* What you should do: In this exercise, return only the lines that run from the line with "Which object is the smallest?" to the end of the entries below, both included. Pictures are not copied.

- - -

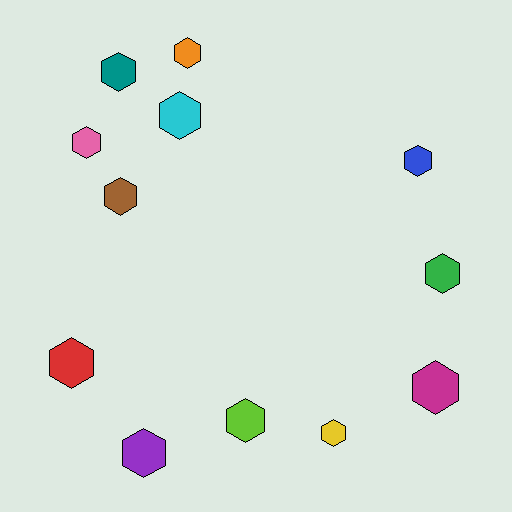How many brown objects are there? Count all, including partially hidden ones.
There is 1 brown object.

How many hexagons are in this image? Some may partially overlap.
There are 12 hexagons.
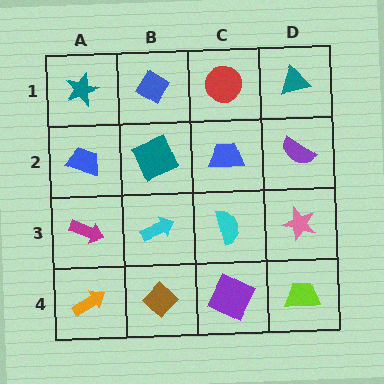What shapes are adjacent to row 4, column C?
A cyan semicircle (row 3, column C), a brown diamond (row 4, column B), a lime trapezoid (row 4, column D).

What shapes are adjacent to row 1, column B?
A teal square (row 2, column B), a teal star (row 1, column A), a red circle (row 1, column C).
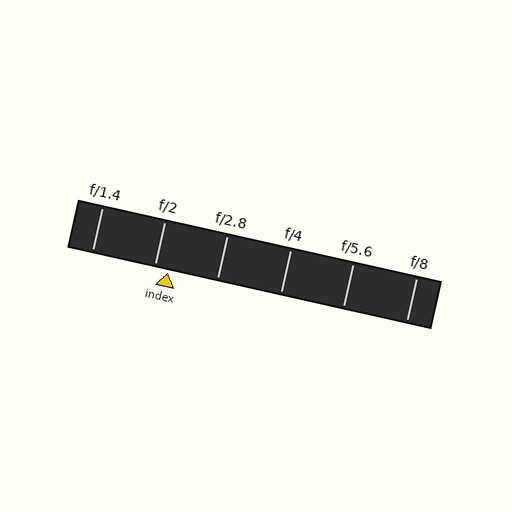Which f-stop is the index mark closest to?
The index mark is closest to f/2.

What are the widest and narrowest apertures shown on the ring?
The widest aperture shown is f/1.4 and the narrowest is f/8.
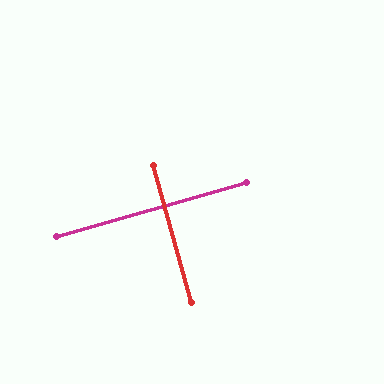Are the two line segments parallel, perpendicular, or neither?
Perpendicular — they meet at approximately 90°.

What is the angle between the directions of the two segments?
Approximately 90 degrees.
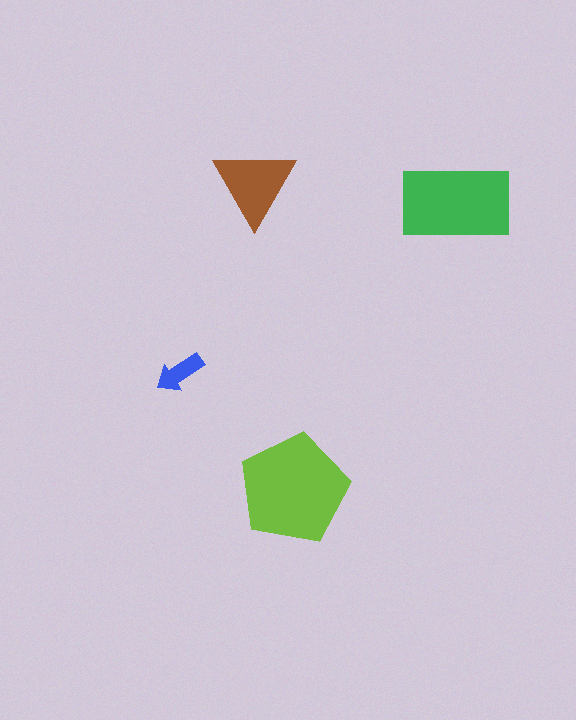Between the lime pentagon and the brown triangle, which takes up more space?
The lime pentagon.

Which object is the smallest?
The blue arrow.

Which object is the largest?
The lime pentagon.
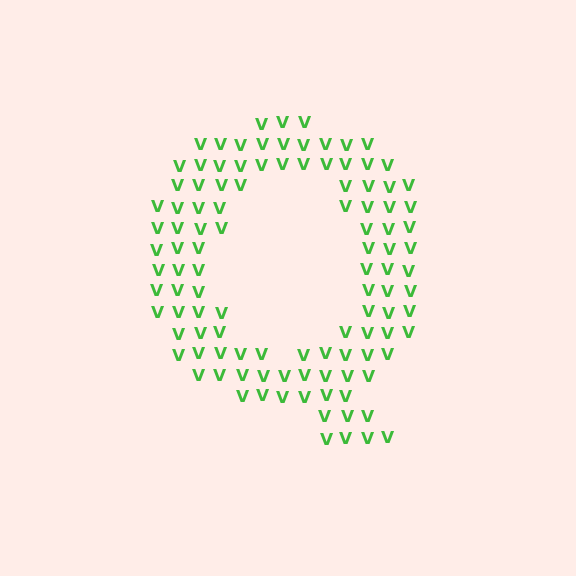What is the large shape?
The large shape is the letter Q.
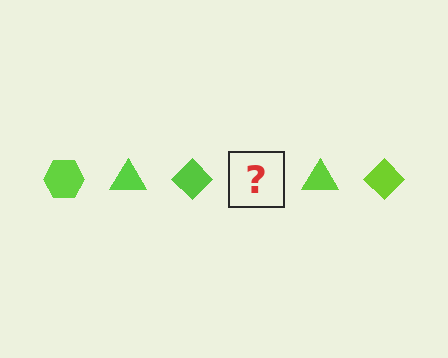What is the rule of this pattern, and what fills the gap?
The rule is that the pattern cycles through hexagon, triangle, diamond shapes in lime. The gap should be filled with a lime hexagon.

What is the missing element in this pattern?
The missing element is a lime hexagon.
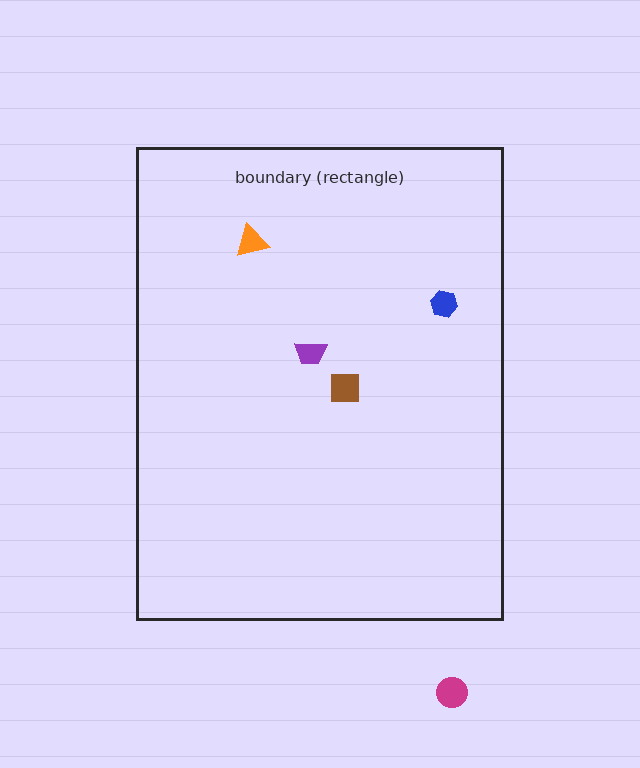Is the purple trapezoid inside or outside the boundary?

- - -

* Task solution:
Which object is the smallest?
The blue arrow.

Which object is the largest?
The lime pentagon.
What is the large shape?
The large shape is the letter Q.
What is the rule of this pattern, and what fills the gap?
The rule is that the pattern cycles through hexagon, triangle, diamond shapes in lime. The gap should be filled with a lime hexagon.

What is the missing element in this pattern?
The missing element is a lime hexagon.
Is the purple trapezoid inside or outside the boundary?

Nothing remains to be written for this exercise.